(Source records)
* * *

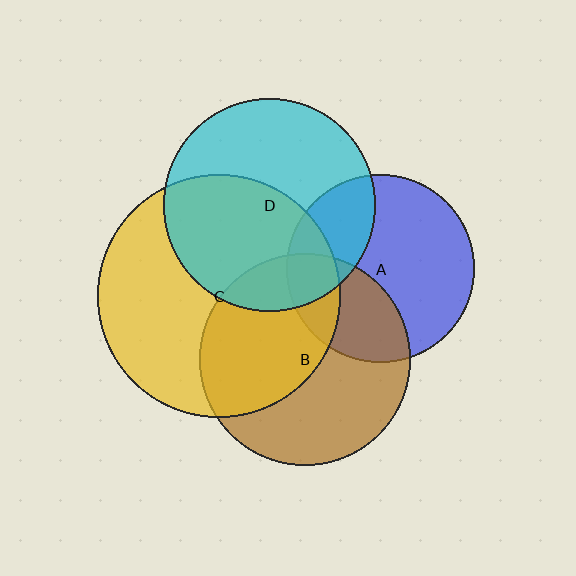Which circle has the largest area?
Circle C (yellow).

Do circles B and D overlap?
Yes.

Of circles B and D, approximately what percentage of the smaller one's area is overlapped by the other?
Approximately 15%.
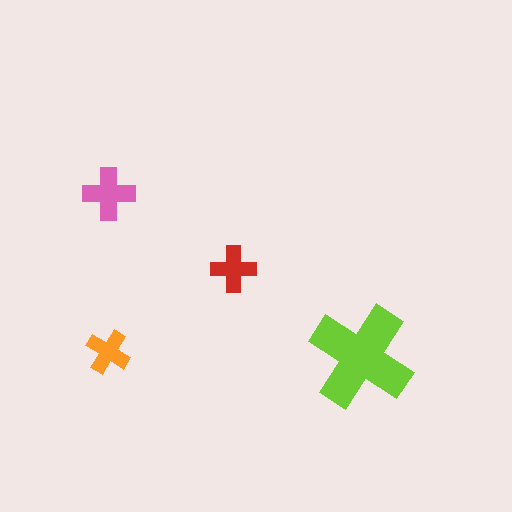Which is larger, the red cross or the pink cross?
The pink one.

* * *

- **REQUIREMENTS**:
Write out the listing word for word, omitting the pictures it holds.

- **SOLUTION TO THIS PROBLEM**:
Which circle has the largest area?
Circle C (yellow).

Do circles B and D overlap?
Yes.

Of circles B and D, approximately what percentage of the smaller one's area is overlapped by the other?
Approximately 15%.
Which is larger, the red cross or the pink cross?
The pink one.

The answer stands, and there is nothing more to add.